## The task
Every entry that follows should be repeated exactly; drop the images.

* * *

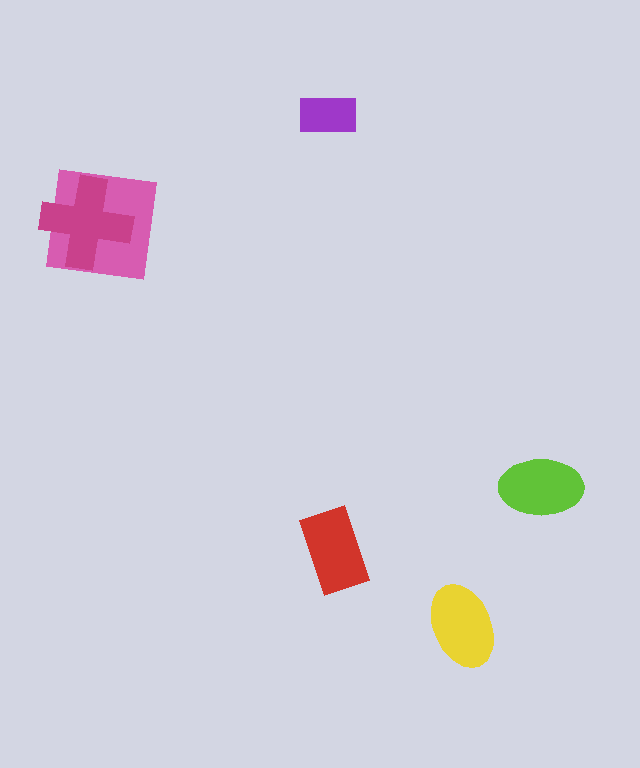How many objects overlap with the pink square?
1 object overlaps with the pink square.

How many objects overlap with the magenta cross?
1 object overlaps with the magenta cross.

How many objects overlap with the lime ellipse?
0 objects overlap with the lime ellipse.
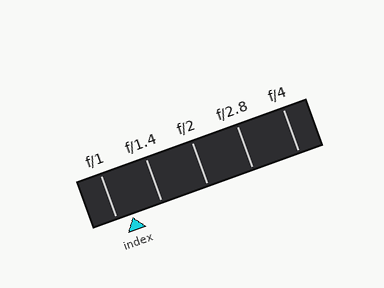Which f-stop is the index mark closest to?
The index mark is closest to f/1.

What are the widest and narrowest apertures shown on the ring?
The widest aperture shown is f/1 and the narrowest is f/4.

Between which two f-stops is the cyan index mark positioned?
The index mark is between f/1 and f/1.4.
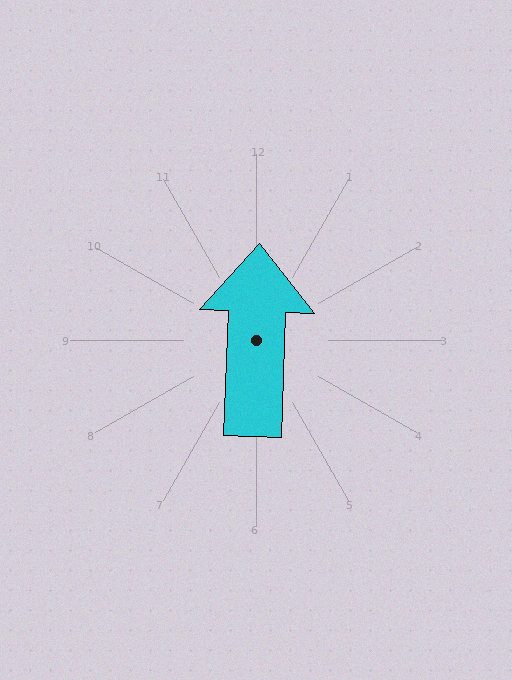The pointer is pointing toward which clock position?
Roughly 12 o'clock.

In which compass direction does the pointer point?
North.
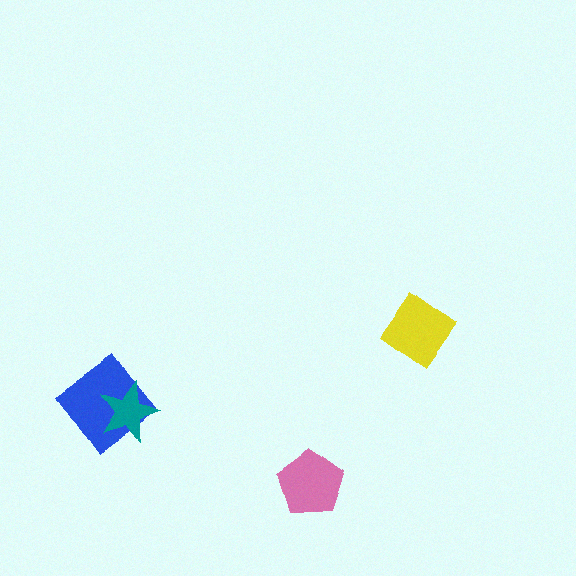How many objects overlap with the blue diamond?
1 object overlaps with the blue diamond.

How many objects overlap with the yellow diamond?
0 objects overlap with the yellow diamond.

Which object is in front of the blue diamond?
The teal star is in front of the blue diamond.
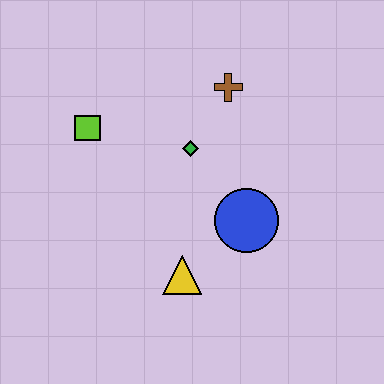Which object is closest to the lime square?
The green diamond is closest to the lime square.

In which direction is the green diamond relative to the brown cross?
The green diamond is below the brown cross.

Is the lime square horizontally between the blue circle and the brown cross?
No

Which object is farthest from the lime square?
The blue circle is farthest from the lime square.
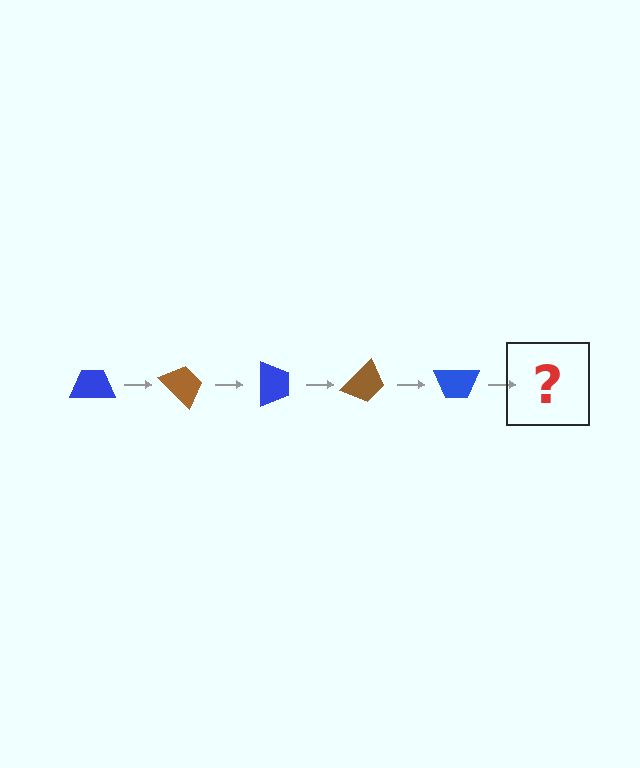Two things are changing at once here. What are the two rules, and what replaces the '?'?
The two rules are that it rotates 45 degrees clockwise each step and the color cycles through blue and brown. The '?' should be a brown trapezoid, rotated 225 degrees clockwise from the start.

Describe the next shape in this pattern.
It should be a brown trapezoid, rotated 225 degrees clockwise from the start.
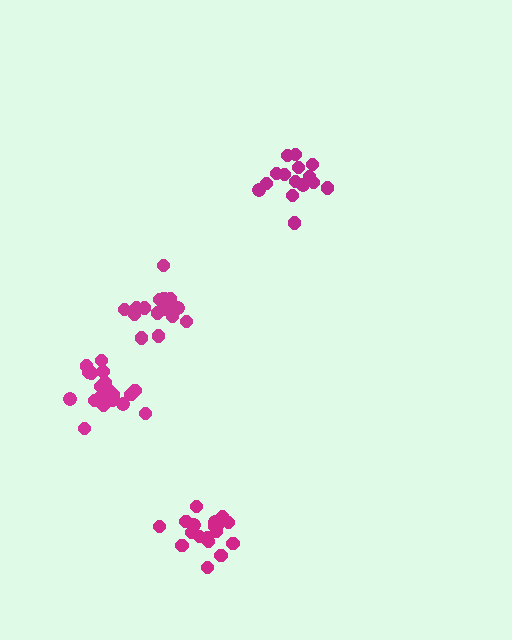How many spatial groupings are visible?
There are 4 spatial groupings.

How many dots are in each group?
Group 1: 19 dots, Group 2: 18 dots, Group 3: 20 dots, Group 4: 15 dots (72 total).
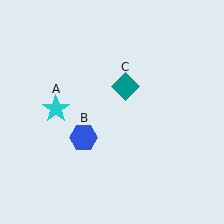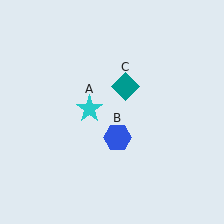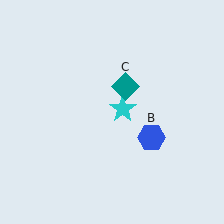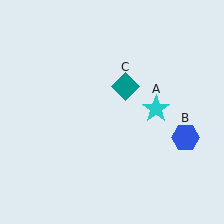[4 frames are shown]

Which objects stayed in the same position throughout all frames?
Teal diamond (object C) remained stationary.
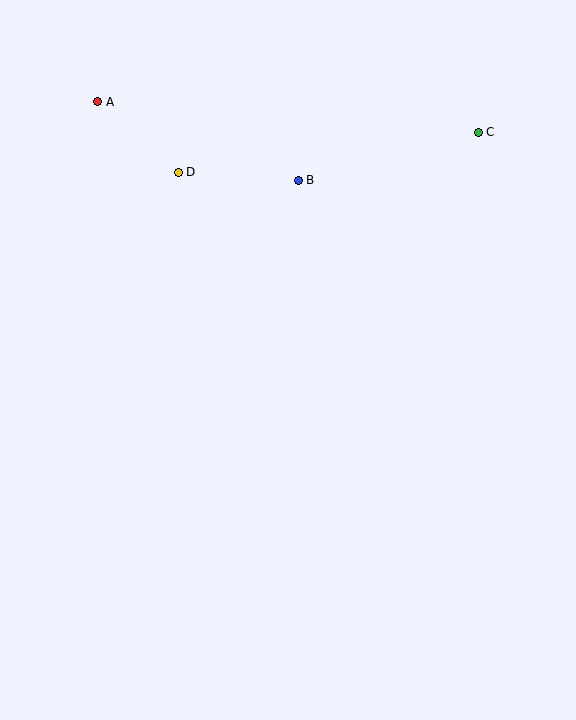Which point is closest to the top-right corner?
Point C is closest to the top-right corner.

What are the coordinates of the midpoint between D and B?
The midpoint between D and B is at (238, 176).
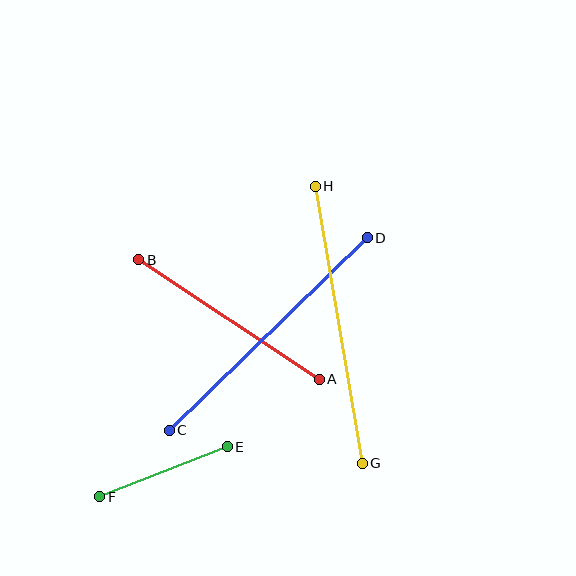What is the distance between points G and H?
The distance is approximately 281 pixels.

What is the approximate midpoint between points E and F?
The midpoint is at approximately (163, 472) pixels.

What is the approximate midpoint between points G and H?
The midpoint is at approximately (339, 325) pixels.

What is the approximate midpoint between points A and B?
The midpoint is at approximately (229, 319) pixels.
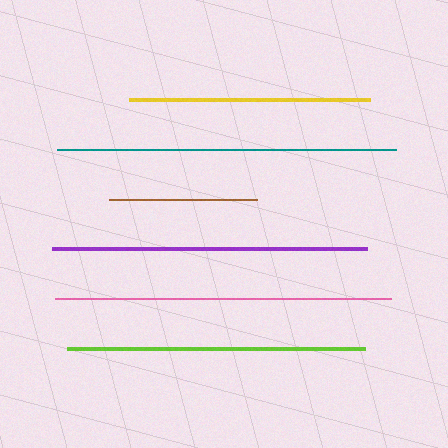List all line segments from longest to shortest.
From longest to shortest: teal, pink and purple (about equal), lime, yellow, brown.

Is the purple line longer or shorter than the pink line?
The pink and purple lines are approximately the same length (about 335 and 315 pixels).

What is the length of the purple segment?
The purple segment is approximately 315 pixels long.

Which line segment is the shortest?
The brown line is the shortest at approximately 147 pixels.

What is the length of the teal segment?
The teal segment is approximately 339 pixels long.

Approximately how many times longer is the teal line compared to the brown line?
The teal line is approximately 2.3 times the length of the brown line.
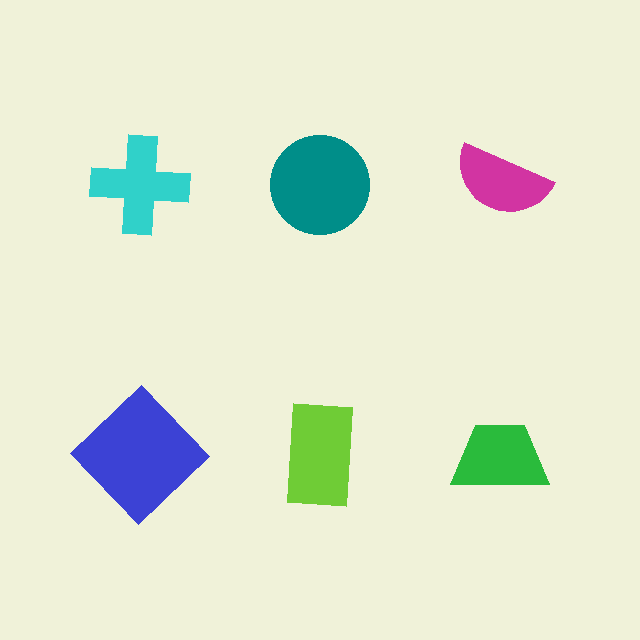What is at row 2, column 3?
A green trapezoid.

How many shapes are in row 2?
3 shapes.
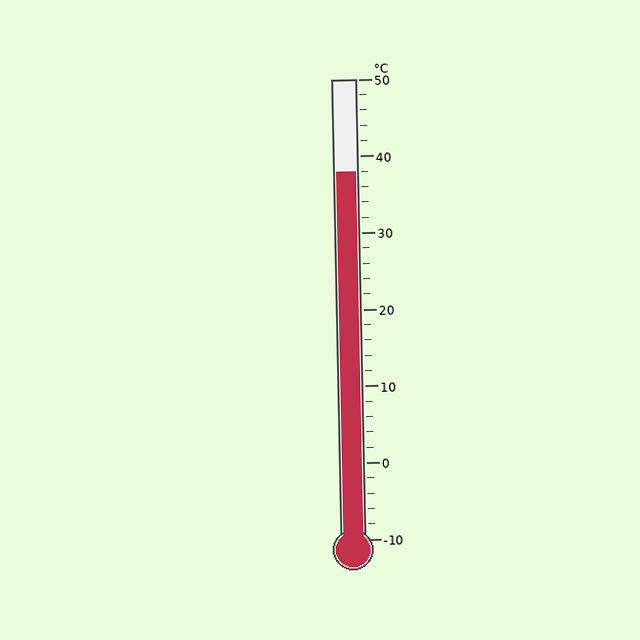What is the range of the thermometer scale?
The thermometer scale ranges from -10°C to 50°C.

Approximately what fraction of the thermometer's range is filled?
The thermometer is filled to approximately 80% of its range.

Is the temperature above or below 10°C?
The temperature is above 10°C.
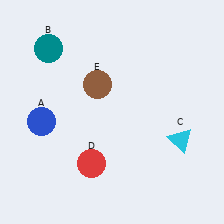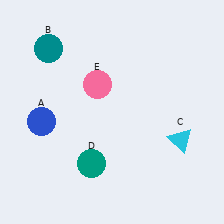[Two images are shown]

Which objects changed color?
D changed from red to teal. E changed from brown to pink.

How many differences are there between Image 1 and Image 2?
There are 2 differences between the two images.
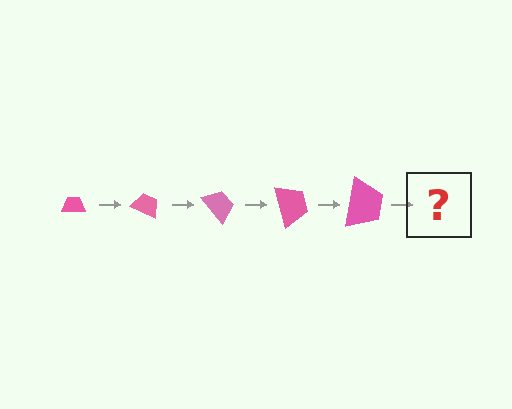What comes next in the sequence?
The next element should be a trapezoid, larger than the previous one and rotated 125 degrees clockwise from the start.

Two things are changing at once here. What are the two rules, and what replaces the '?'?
The two rules are that the trapezoid grows larger each step and it rotates 25 degrees clockwise each step. The '?' should be a trapezoid, larger than the previous one and rotated 125 degrees clockwise from the start.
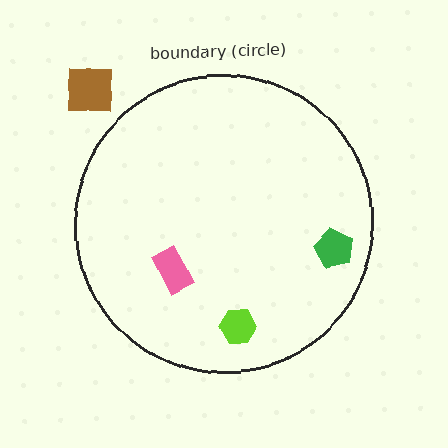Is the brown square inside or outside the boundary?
Outside.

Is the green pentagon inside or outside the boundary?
Inside.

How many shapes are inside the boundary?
3 inside, 1 outside.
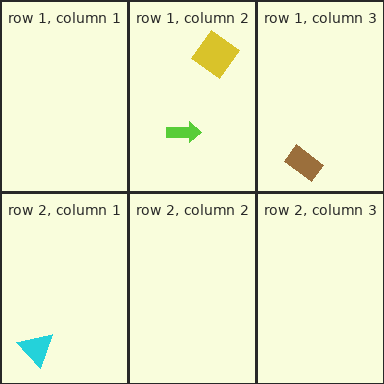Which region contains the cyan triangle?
The row 2, column 1 region.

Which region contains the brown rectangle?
The row 1, column 3 region.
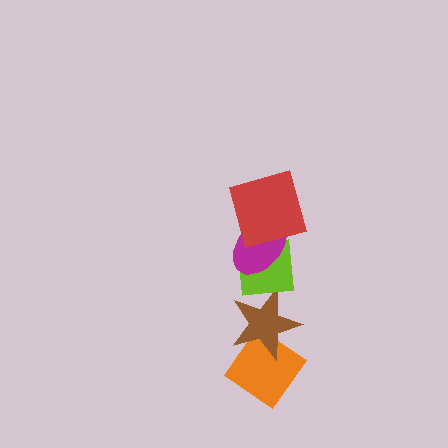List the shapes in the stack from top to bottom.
From top to bottom: the red square, the magenta ellipse, the lime square, the brown star, the orange diamond.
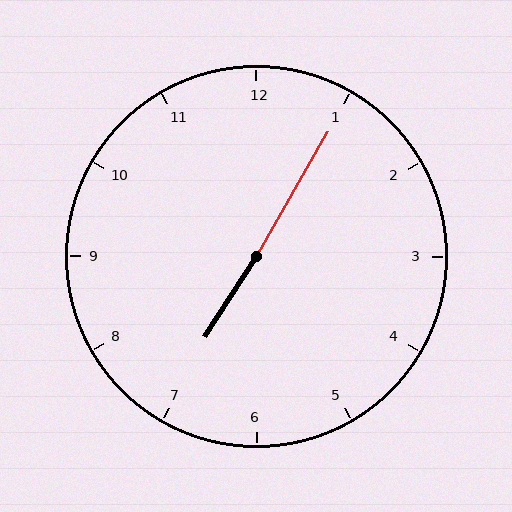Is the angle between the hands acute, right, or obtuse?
It is obtuse.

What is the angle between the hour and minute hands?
Approximately 178 degrees.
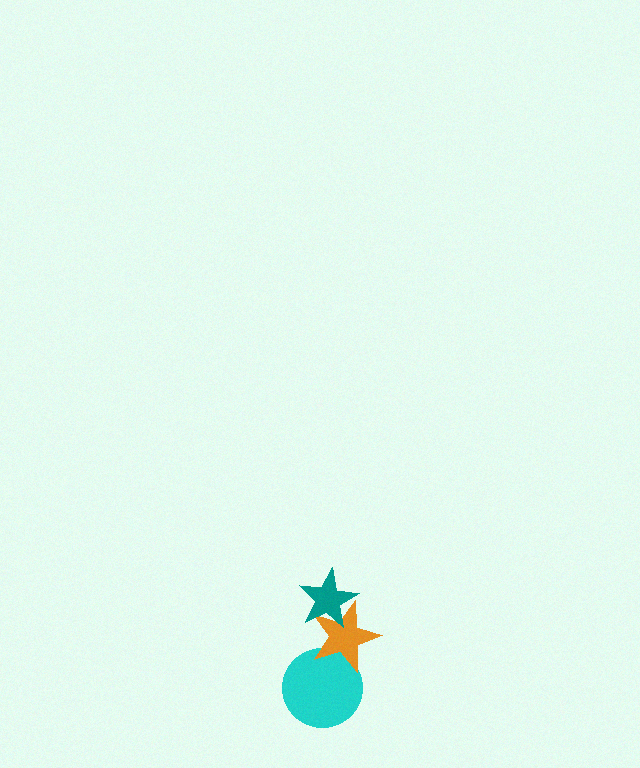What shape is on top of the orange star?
The teal star is on top of the orange star.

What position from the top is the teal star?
The teal star is 1st from the top.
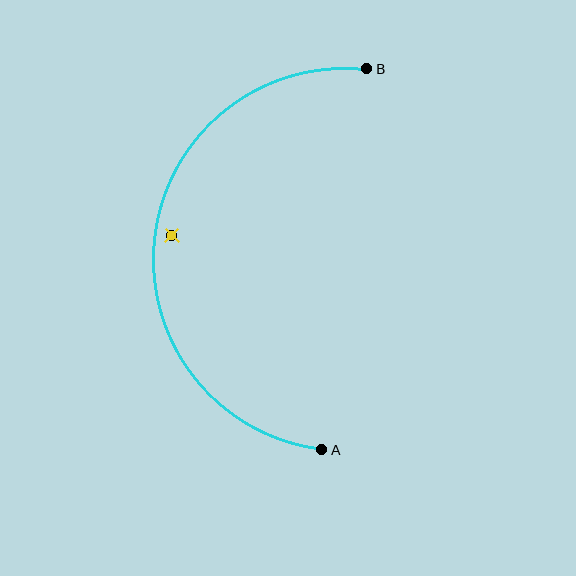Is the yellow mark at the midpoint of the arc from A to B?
No — the yellow mark does not lie on the arc at all. It sits slightly inside the curve.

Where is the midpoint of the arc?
The arc midpoint is the point on the curve farthest from the straight line joining A and B. It sits to the left of that line.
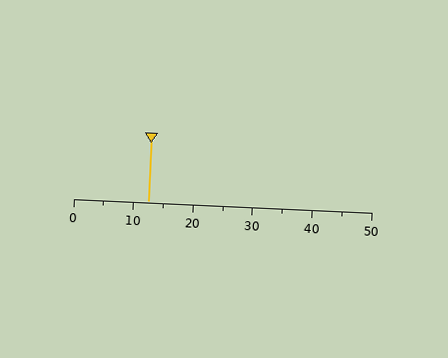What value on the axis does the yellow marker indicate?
The marker indicates approximately 12.5.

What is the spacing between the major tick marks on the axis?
The major ticks are spaced 10 apart.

* * *

## Worked answer
How many objects overlap with the pink square?
1 object overlaps with the pink square.

How many objects overlap with the magenta cross?
1 object overlaps with the magenta cross.

How many objects overlap with the lime ellipse?
0 objects overlap with the lime ellipse.
Which f-stop is the index mark closest to?
The index mark is closest to f/1.

What are the widest and narrowest apertures shown on the ring?
The widest aperture shown is f/1 and the narrowest is f/4.

Between which two f-stops is the cyan index mark positioned?
The index mark is between f/1 and f/1.4.
The pointer is pointing toward which clock position?
Roughly 12 o'clock.

In which compass direction does the pointer point?
North.
How many objects overlap with the blue diamond?
1 object overlaps with the blue diamond.

How many objects overlap with the yellow diamond?
0 objects overlap with the yellow diamond.

Which object is in front of the blue diamond?
The teal star is in front of the blue diamond.
Which object is closest to the lime square?
The green diamond is closest to the lime square.

In which direction is the green diamond relative to the brown cross?
The green diamond is below the brown cross.

Is the lime square horizontally between the blue circle and the brown cross?
No

Which object is farthest from the lime square?
The blue circle is farthest from the lime square.
Two things are changing at once here. What are the two rules, and what replaces the '?'?
The two rules are that it rotates 45 degrees clockwise each step and the color cycles through blue and brown. The '?' should be a brown trapezoid, rotated 225 degrees clockwise from the start.

Describe the next shape in this pattern.
It should be a brown trapezoid, rotated 225 degrees clockwise from the start.
How many spatial groupings are visible?
There are 4 spatial groupings.

How many dots are in each group?
Group 1: 19 dots, Group 2: 18 dots, Group 3: 20 dots, Group 4: 15 dots (72 total).
[4 frames are shown]

Which objects stayed in the same position throughout all frames?
Teal diamond (object C) remained stationary.
Which point is closest to the top-right corner?
Point C is closest to the top-right corner.

What are the coordinates of the midpoint between D and B?
The midpoint between D and B is at (238, 176).
What is the distance between points G and H?
The distance is approximately 281 pixels.

What is the approximate midpoint between points E and F?
The midpoint is at approximately (163, 472) pixels.

What is the approximate midpoint between points G and H?
The midpoint is at approximately (339, 325) pixels.

What is the approximate midpoint between points A and B?
The midpoint is at approximately (229, 319) pixels.
List all line segments from longest to shortest.
From longest to shortest: teal, pink and purple (about equal), lime, yellow, brown.

Is the purple line longer or shorter than the pink line?
The pink and purple lines are approximately the same length (about 335 and 315 pixels).

What is the length of the purple segment?
The purple segment is approximately 315 pixels long.

Which line segment is the shortest?
The brown line is the shortest at approximately 147 pixels.

What is the length of the teal segment?
The teal segment is approximately 339 pixels long.

Approximately how many times longer is the teal line compared to the brown line?
The teal line is approximately 2.3 times the length of the brown line.
What is at row 2, column 3?
A green trapezoid.

How many shapes are in row 2?
3 shapes.
What is the range of the thermometer scale?
The thermometer scale ranges from -10°C to 50°C.

Approximately what fraction of the thermometer's range is filled?
The thermometer is filled to approximately 80% of its range.

Is the temperature above or below 10°C?
The temperature is above 10°C.
[Two images are shown]

Which objects changed color?
D changed from red to teal. E changed from brown to pink.

How many differences are there between Image 1 and Image 2?
There are 2 differences between the two images.
What comes next in the sequence?
The next element should be a trapezoid, larger than the previous one and rotated 125 degrees clockwise from the start.

Two things are changing at once here. What are the two rules, and what replaces the '?'?
The two rules are that the trapezoid grows larger each step and it rotates 25 degrees clockwise each step. The '?' should be a trapezoid, larger than the previous one and rotated 125 degrees clockwise from the start.
Is the brown square inside or outside the boundary?
Outside.

Is the green pentagon inside or outside the boundary?
Inside.

How many shapes are inside the boundary?
3 inside, 1 outside.
Which region contains the cyan triangle?
The row 2, column 1 region.

Which region contains the brown rectangle?
The row 1, column 3 region.
List the shapes in the stack from top to bottom.
From top to bottom: the red square, the magenta ellipse, the lime square, the brown star, the orange diamond.
Is the angle between the hands acute, right, or obtuse?
It is obtuse.

What is the angle between the hour and minute hands?
Approximately 178 degrees.
What shape is on top of the orange star?
The teal star is on top of the orange star.

What position from the top is the teal star?
The teal star is 1st from the top.
Is the yellow mark at the midpoint of the arc from A to B?
No — the yellow mark does not lie on the arc at all. It sits slightly inside the curve.

Where is the midpoint of the arc?
The arc midpoint is the point on the curve farthest from the straight line joining A and B. It sits to the left of that line.
What value on the axis does the yellow marker indicate?
The marker indicates approximately 12.5.

What is the spacing between the major tick marks on the axis?
The major ticks are spaced 10 apart.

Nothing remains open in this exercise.